Can you write out all of the material below, word for word?

__Material for the task__
** BEGIN **
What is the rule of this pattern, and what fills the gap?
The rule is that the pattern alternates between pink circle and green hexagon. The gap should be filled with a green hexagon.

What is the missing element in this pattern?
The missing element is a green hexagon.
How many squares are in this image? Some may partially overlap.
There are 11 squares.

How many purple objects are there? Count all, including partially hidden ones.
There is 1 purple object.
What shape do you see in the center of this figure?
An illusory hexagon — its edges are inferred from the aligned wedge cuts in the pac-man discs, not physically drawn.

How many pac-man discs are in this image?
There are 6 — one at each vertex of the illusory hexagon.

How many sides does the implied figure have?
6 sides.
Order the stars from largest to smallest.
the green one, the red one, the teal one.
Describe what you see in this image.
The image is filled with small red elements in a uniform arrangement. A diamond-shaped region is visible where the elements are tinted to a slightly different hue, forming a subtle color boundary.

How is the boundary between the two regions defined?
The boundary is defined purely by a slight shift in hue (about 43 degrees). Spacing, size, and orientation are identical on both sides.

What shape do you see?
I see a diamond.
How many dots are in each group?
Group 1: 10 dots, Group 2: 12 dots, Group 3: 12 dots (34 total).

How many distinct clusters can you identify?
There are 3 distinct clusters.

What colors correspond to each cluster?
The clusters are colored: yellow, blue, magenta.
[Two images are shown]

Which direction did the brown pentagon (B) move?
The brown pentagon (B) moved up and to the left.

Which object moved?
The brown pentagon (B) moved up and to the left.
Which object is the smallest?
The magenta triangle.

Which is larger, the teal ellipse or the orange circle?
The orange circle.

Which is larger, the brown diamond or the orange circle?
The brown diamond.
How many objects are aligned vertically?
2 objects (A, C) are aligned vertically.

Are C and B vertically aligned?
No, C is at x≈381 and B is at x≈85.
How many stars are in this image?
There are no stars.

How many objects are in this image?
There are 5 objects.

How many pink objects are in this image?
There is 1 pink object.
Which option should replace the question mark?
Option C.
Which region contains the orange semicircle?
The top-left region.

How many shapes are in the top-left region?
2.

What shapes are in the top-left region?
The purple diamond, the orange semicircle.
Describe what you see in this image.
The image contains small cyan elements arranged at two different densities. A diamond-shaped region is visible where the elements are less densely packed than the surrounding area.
** END **
__Completed task__
What is the rule of this pattern, and what fills the gap?
The rule is that the pattern alternates between pink circle and green hexagon. The gap should be filled with a green hexagon.

What is the missing element in this pattern?
The missing element is a green hexagon.
How many squares are in this image? Some may partially overlap.
There are 11 squares.

How many purple objects are there? Count all, including partially hidden ones.
There is 1 purple object.
What shape do you see in the center of this figure?
An illusory hexagon — its edges are inferred from the aligned wedge cuts in the pac-man discs, not physically drawn.

How many pac-man discs are in this image?
There are 6 — one at each vertex of the illusory hexagon.

How many sides does the implied figure have?
6 sides.
Order the stars from largest to smallest.
the green one, the red one, the teal one.
Describe what you see in this image.
The image is filled with small red elements in a uniform arrangement. A diamond-shaped region is visible where the elements are tinted to a slightly different hue, forming a subtle color boundary.

How is the boundary between the two regions defined?
The boundary is defined purely by a slight shift in hue (about 43 degrees). Spacing, size, and orientation are identical on both sides.

What shape do you see?
I see a diamond.
How many dots are in each group?
Group 1: 10 dots, Group 2: 12 dots, Group 3: 12 dots (34 total).

How many distinct clusters can you identify?
There are 3 distinct clusters.

What colors correspond to each cluster?
The clusters are colored: yellow, blue, magenta.
[Two images are shown]

Which direction did the brown pentagon (B) move?
The brown pentagon (B) moved up and to the left.

Which object moved?
The brown pentagon (B) moved up and to the left.
Which object is the smallest?
The magenta triangle.

Which is larger, the teal ellipse or the orange circle?
The orange circle.

Which is larger, the brown diamond or the orange circle?
The brown diamond.
How many objects are aligned vertically?
2 objects (A, C) are aligned vertically.

Are C and B vertically aligned?
No, C is at x≈381 and B is at x≈85.
How many stars are in this image?
There are no stars.

How many objects are in this image?
There are 5 objects.

How many pink objects are in this image?
There is 1 pink object.
Which option should replace the question mark?
Option C.
Which region contains the orange semicircle?
The top-left region.

How many shapes are in the top-left region?
2.

What shapes are in the top-left region?
The purple diamond, the orange semicircle.
Describe what you see in this image.
The image contains small cyan elements arranged at two different densities. A diamond-shaped region is visible where the elements are less densely packed than the surrounding area.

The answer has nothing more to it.